### Shape perception records
>>>>>
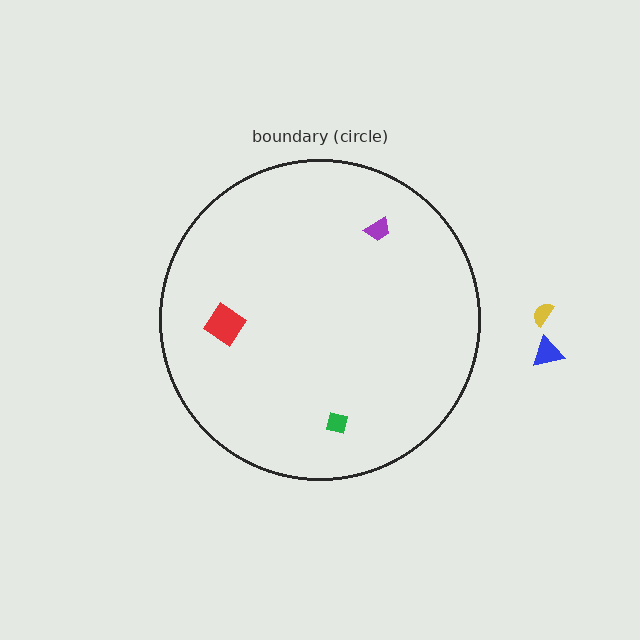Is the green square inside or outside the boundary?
Inside.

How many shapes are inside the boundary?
3 inside, 2 outside.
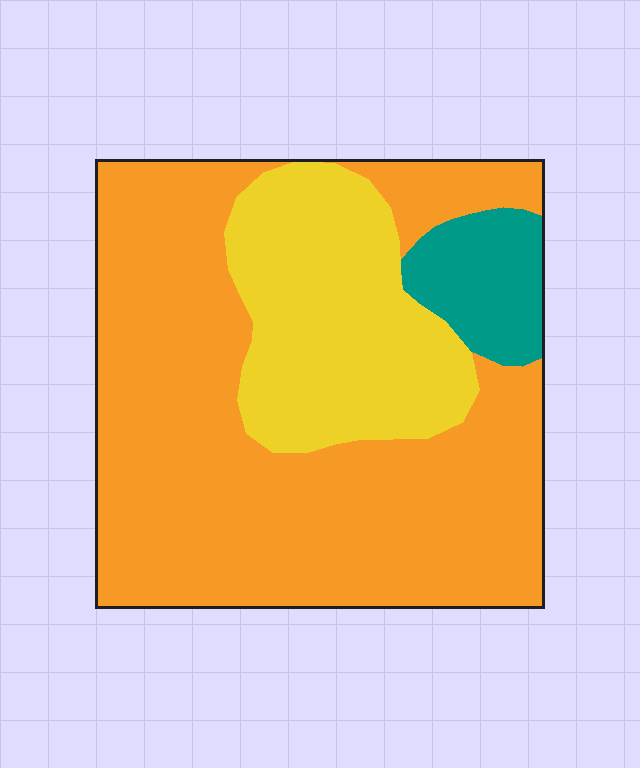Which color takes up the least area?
Teal, at roughly 10%.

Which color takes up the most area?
Orange, at roughly 65%.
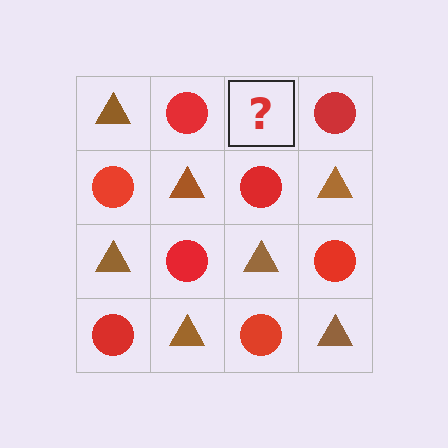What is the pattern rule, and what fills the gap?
The rule is that it alternates brown triangle and red circle in a checkerboard pattern. The gap should be filled with a brown triangle.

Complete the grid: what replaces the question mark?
The question mark should be replaced with a brown triangle.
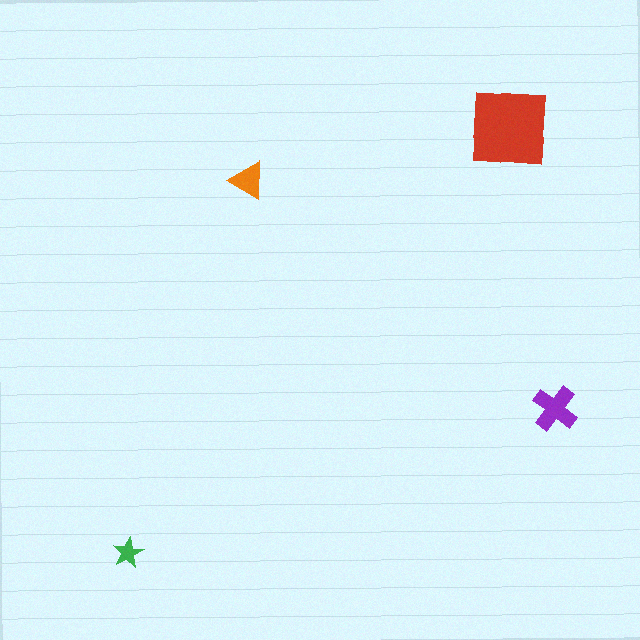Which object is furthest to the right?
The purple cross is rightmost.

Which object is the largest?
The red square.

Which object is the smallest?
The green star.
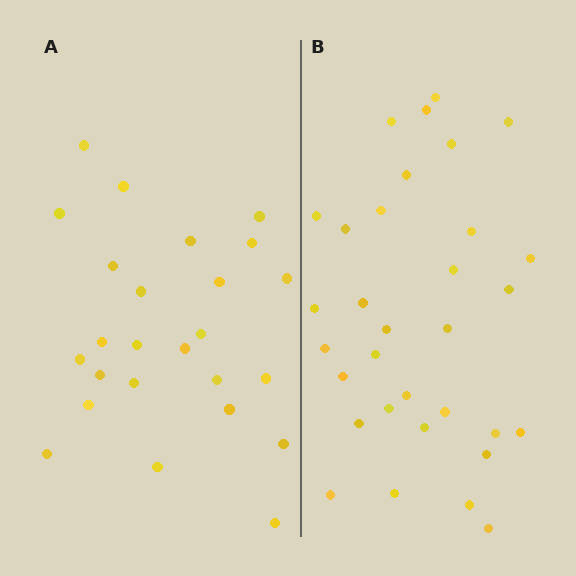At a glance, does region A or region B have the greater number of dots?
Region B (the right region) has more dots.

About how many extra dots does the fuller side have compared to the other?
Region B has roughly 8 or so more dots than region A.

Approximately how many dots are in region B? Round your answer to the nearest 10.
About 30 dots. (The exact count is 32, which rounds to 30.)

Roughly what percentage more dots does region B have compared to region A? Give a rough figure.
About 30% more.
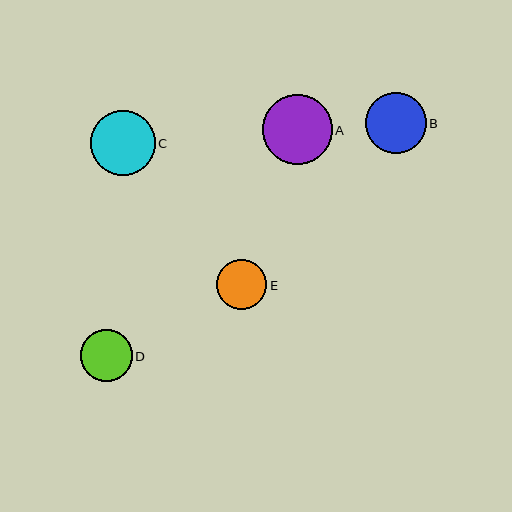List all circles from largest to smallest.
From largest to smallest: A, C, B, D, E.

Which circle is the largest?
Circle A is the largest with a size of approximately 70 pixels.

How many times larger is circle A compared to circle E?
Circle A is approximately 1.4 times the size of circle E.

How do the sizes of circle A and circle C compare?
Circle A and circle C are approximately the same size.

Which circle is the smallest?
Circle E is the smallest with a size of approximately 50 pixels.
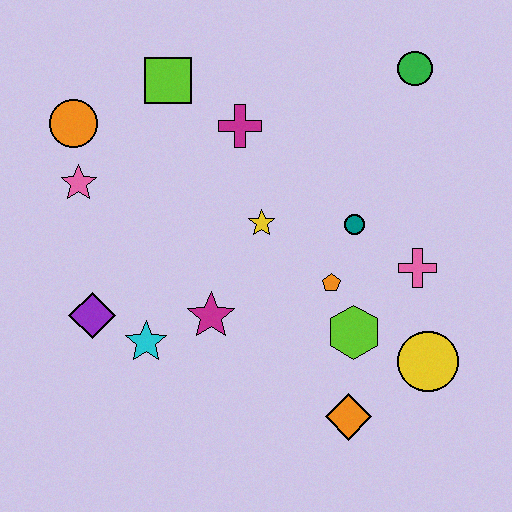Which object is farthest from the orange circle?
The yellow circle is farthest from the orange circle.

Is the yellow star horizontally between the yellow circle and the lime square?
Yes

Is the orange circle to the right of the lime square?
No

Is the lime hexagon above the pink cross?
No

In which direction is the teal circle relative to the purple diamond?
The teal circle is to the right of the purple diamond.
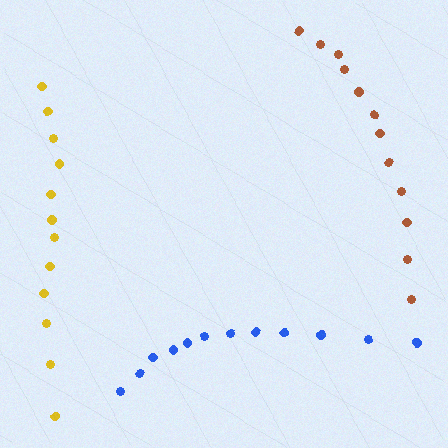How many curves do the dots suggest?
There are 3 distinct paths.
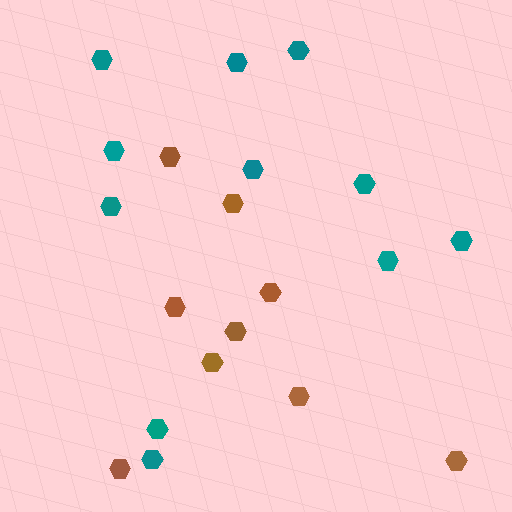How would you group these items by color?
There are 2 groups: one group of teal hexagons (11) and one group of brown hexagons (9).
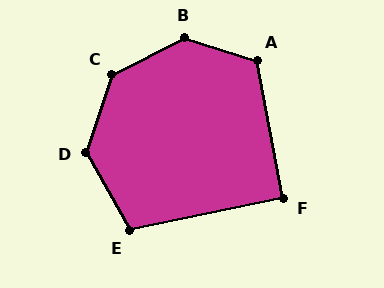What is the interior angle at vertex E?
Approximately 108 degrees (obtuse).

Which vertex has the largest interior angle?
B, at approximately 136 degrees.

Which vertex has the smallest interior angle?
F, at approximately 91 degrees.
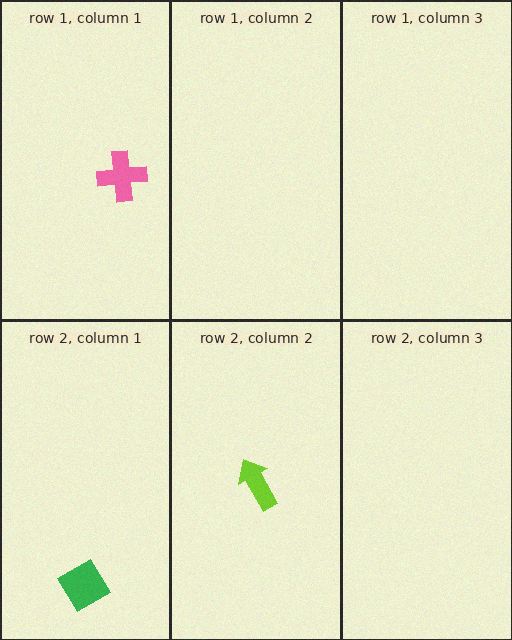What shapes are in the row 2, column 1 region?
The green diamond.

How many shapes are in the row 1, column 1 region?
1.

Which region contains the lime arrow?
The row 2, column 2 region.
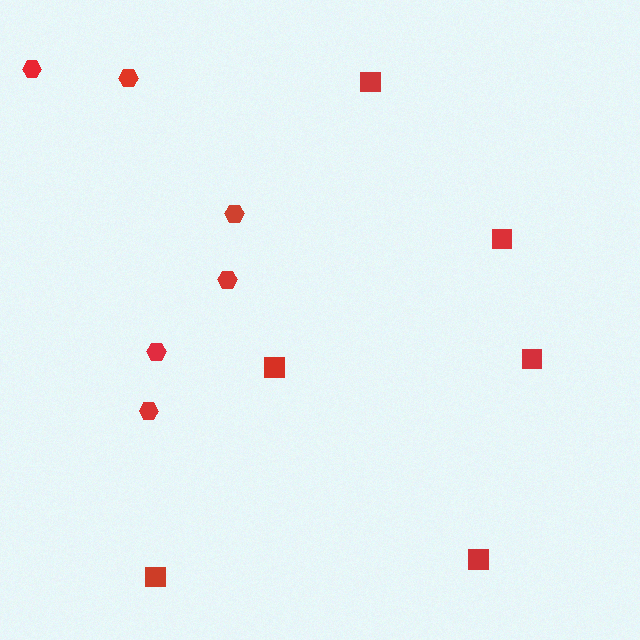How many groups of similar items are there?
There are 2 groups: one group of hexagons (6) and one group of squares (6).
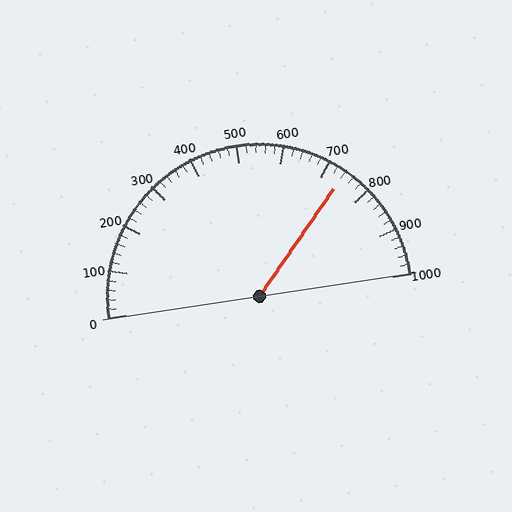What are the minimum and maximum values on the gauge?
The gauge ranges from 0 to 1000.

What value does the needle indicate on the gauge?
The needle indicates approximately 740.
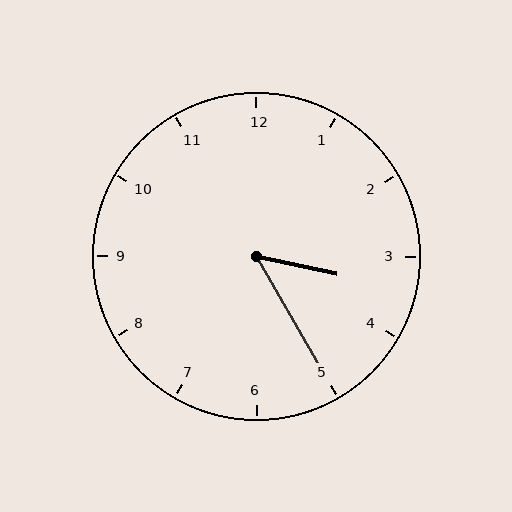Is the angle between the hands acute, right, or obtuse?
It is acute.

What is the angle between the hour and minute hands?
Approximately 48 degrees.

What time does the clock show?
3:25.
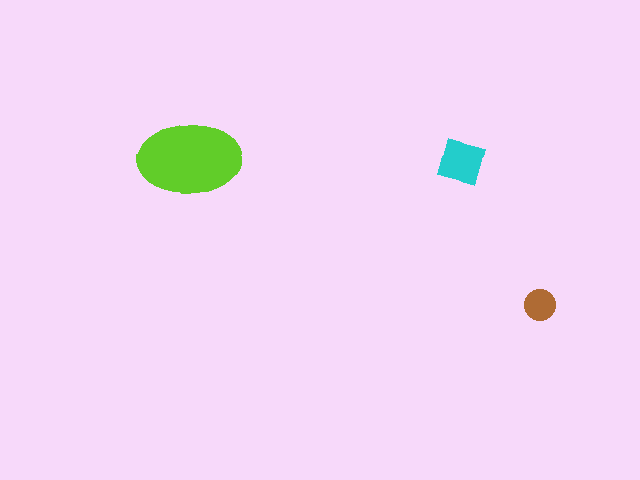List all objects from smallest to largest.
The brown circle, the cyan diamond, the lime ellipse.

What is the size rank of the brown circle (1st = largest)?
3rd.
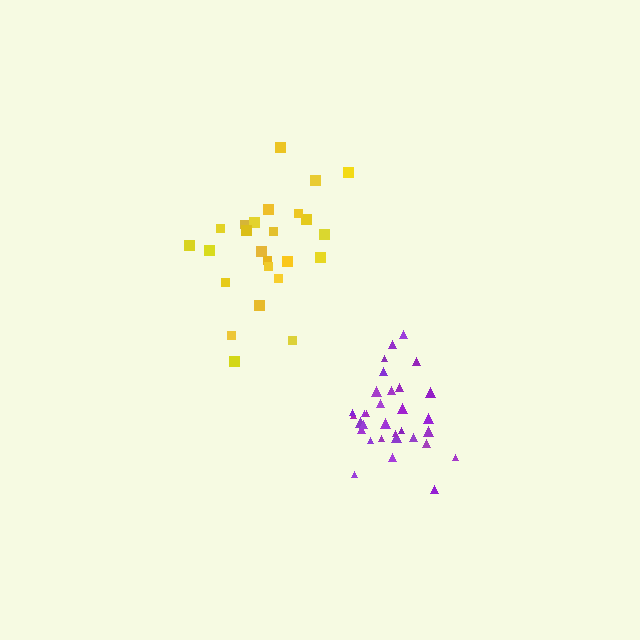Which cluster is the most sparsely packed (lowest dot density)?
Yellow.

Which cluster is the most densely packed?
Purple.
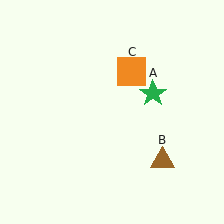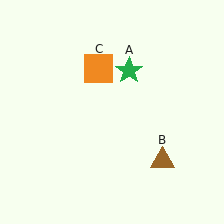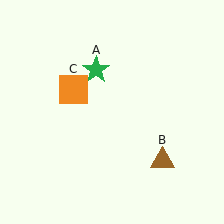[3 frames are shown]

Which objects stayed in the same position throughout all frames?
Brown triangle (object B) remained stationary.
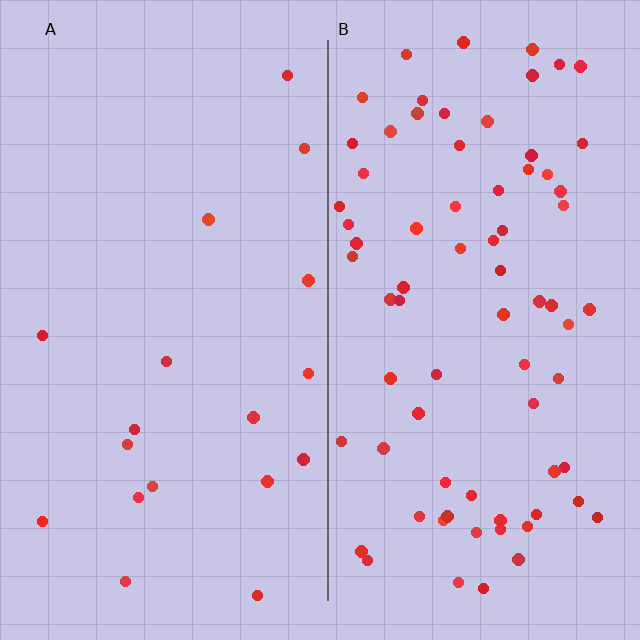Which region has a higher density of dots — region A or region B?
B (the right).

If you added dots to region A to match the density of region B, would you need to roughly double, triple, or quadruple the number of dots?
Approximately quadruple.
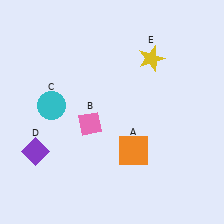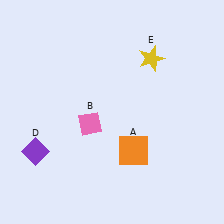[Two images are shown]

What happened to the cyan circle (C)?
The cyan circle (C) was removed in Image 2. It was in the top-left area of Image 1.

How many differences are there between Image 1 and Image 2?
There is 1 difference between the two images.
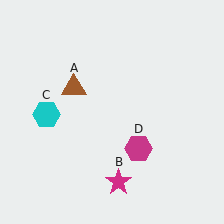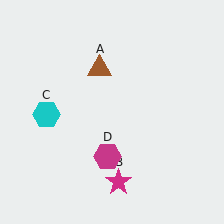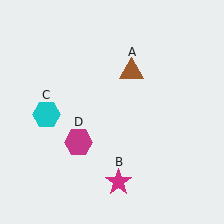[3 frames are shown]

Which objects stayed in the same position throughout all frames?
Magenta star (object B) and cyan hexagon (object C) remained stationary.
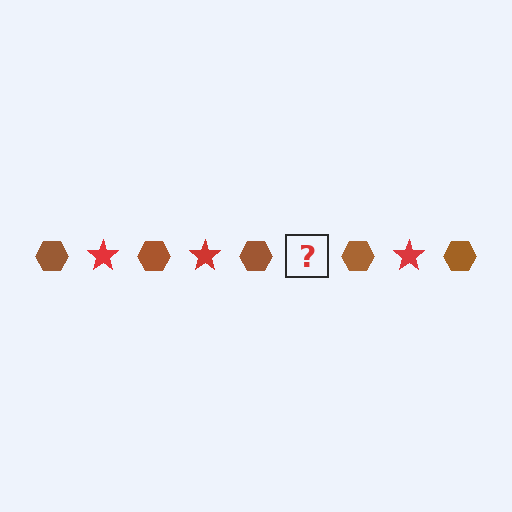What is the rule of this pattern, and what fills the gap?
The rule is that the pattern alternates between brown hexagon and red star. The gap should be filled with a red star.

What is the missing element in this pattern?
The missing element is a red star.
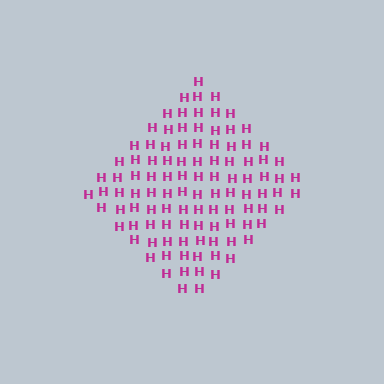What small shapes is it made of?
It is made of small letter H's.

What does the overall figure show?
The overall figure shows a diamond.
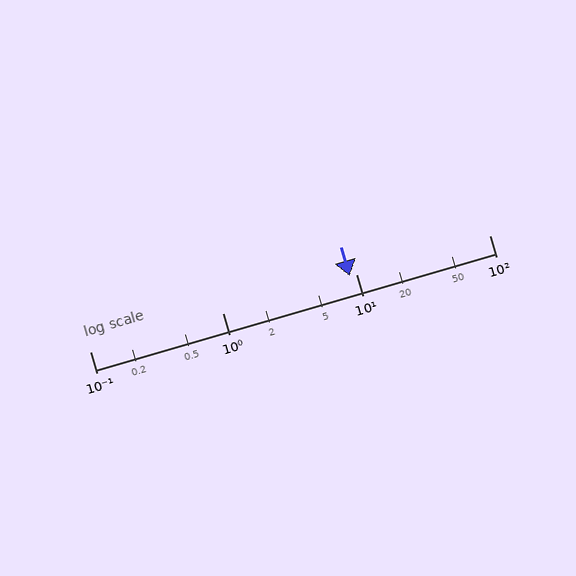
<<<<<
### Brief
An exact transcription of all the entries is required, without the pictures.

### Result below
Is the green square inside or outside the boundary?
Inside.

How many shapes are inside the boundary?
3 inside, 2 outside.
Which color takes up the least area?
Teal, at roughly 10%.

Which color takes up the most area?
Orange, at roughly 65%.
What is the pattern rule, and what fills the gap?
The rule is that it alternates brown triangle and red circle in a checkerboard pattern. The gap should be filled with a brown triangle.

Complete the grid: what replaces the question mark?
The question mark should be replaced with a brown triangle.
Which object is furthest to the right?
The purple cross is rightmost.

Which object is the largest?
The red square.

Which object is the smallest?
The green star.
At a glance, does region A or region B have the greater number of dots?
Region B (the right region) has more dots.

About how many extra dots does the fuller side have compared to the other?
Region B has roughly 8 or so more dots than region A.

Approximately how many dots are in region B? Round your answer to the nearest 10.
About 30 dots. (The exact count is 32, which rounds to 30.)

Roughly what percentage more dots does region B have compared to region A? Give a rough figure.
About 30% more.
List all circles from largest to smallest.
From largest to smallest: A, C, B, D, E.

Which circle is the largest?
Circle A is the largest with a size of approximately 70 pixels.

How many times larger is circle A compared to circle E?
Circle A is approximately 1.4 times the size of circle E.

How do the sizes of circle A and circle C compare?
Circle A and circle C are approximately the same size.

Which circle is the smallest?
Circle E is the smallest with a size of approximately 50 pixels.
Which object is farthest from the orange circle?
The yellow circle is farthest from the orange circle.

Is the yellow star horizontally between the yellow circle and the lime square?
Yes

Is the orange circle to the right of the lime square?
No

Is the lime hexagon above the pink cross?
No

In which direction is the teal circle relative to the purple diamond?
The teal circle is to the right of the purple diamond.
How many curves do the dots suggest?
There are 3 distinct paths.
How would you group these items by color?
There are 2 groups: one group of teal hexagons (11) and one group of brown hexagons (9).
What is the interior angle at vertex E?
Approximately 108 degrees (obtuse).

Which vertex has the largest interior angle?
B, at approximately 136 degrees.

Which vertex has the smallest interior angle?
F, at approximately 91 degrees.
What shapes are in the row 2, column 1 region?
The green diamond.

How many shapes are in the row 1, column 1 region?
1.

Which region contains the lime arrow?
The row 2, column 2 region.
How many groups of similar items are there?
There are 2 groups: one group of hexagons (6) and one group of squares (6).
What are the minimum and maximum values on the gauge?
The gauge ranges from 0 to 1000.

What value does the needle indicate on the gauge?
The needle indicates approximately 740.
Is the angle between the hands acute, right, or obtuse?
It is acute.

What is the angle between the hour and minute hands?
Approximately 48 degrees.

What time does the clock show?
3:25.
List all objects from smallest to largest.
The brown circle, the cyan diamond, the lime ellipse.

What is the size rank of the brown circle (1st = largest)?
3rd.
Which cluster is the most sparsely packed (lowest dot density)?
Yellow.

Which cluster is the most densely packed?
Purple.
[3 frames are shown]

Which objects stayed in the same position throughout all frames?
Brown triangle (object B) remained stationary.
Which region has a higher density of dots — region A or region B?
B (the right).

If you added dots to region A to match the density of region B, would you need to roughly double, triple, or quadruple the number of dots?
Approximately quadruple.
[Two images are shown]

What happened to the cyan circle (C)?
The cyan circle (C) was removed in Image 2. It was in the top-left area of Image 1.

How many differences are there between Image 1 and Image 2?
There is 1 difference between the two images.
[3 frames are shown]

Which objects stayed in the same position throughout all frames?
Magenta star (object B) and cyan hexagon (object C) remained stationary.
What is the rule of this pattern, and what fills the gap?
The rule is that the pattern alternates between brown hexagon and red star. The gap should be filled with a red star.

What is the missing element in this pattern?
The missing element is a red star.
What small shapes is it made of?
It is made of small letter H's.

What does the overall figure show?
The overall figure shows a diamond.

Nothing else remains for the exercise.